Exercise aim:
Below this line is a listing that includes pictures. Copy exactly, and only, the lines from the one containing "Which pair of" through the one containing "Which color takes up the most area?"; the pictures do not go in the copy.

Provided information:
┄┄┄┄┄┄┄┄┄┄

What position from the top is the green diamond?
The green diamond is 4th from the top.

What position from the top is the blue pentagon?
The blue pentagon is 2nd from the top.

┄┄┄┄┄┄┄┄┄┄

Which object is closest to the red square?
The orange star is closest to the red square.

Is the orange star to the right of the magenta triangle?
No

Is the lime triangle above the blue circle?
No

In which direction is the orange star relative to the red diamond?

┄┄┄┄┄┄┄┄┄┄

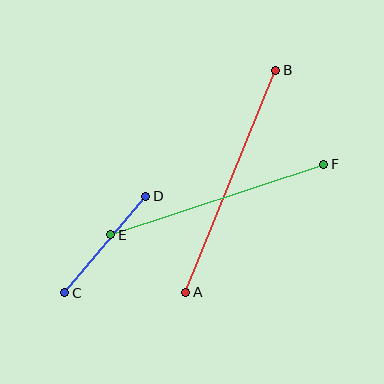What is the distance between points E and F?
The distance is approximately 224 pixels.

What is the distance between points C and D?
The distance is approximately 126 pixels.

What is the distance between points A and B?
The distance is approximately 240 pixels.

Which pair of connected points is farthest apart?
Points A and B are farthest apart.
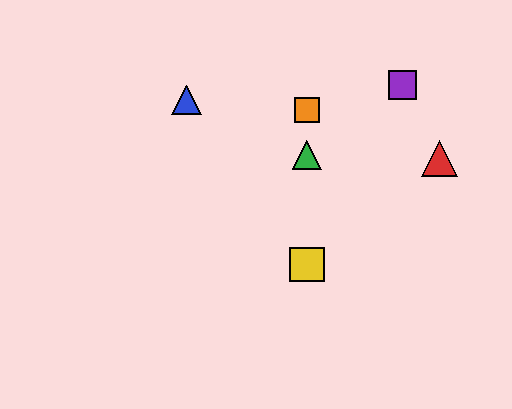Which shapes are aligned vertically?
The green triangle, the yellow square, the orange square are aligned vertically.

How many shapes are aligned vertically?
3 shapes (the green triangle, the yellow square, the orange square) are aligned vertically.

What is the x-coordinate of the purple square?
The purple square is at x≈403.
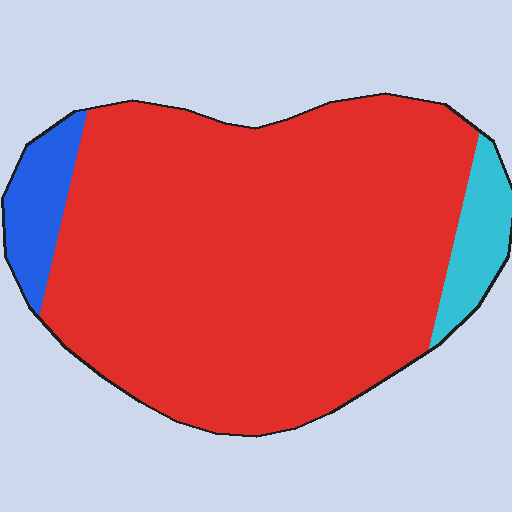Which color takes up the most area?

┄┄┄┄┄┄┄┄┄┄

Result of the task:
Which pair of connected points is farthest apart?
Points A and B are farthest apart.
Which shapes are aligned vertically?
The green triangle, the yellow square, the orange square are aligned vertically.

How many shapes are aligned vertically?
3 shapes (the green triangle, the yellow square, the orange square) are aligned vertically.

What is the x-coordinate of the purple square?
The purple square is at x≈403.
Which color takes up the most area?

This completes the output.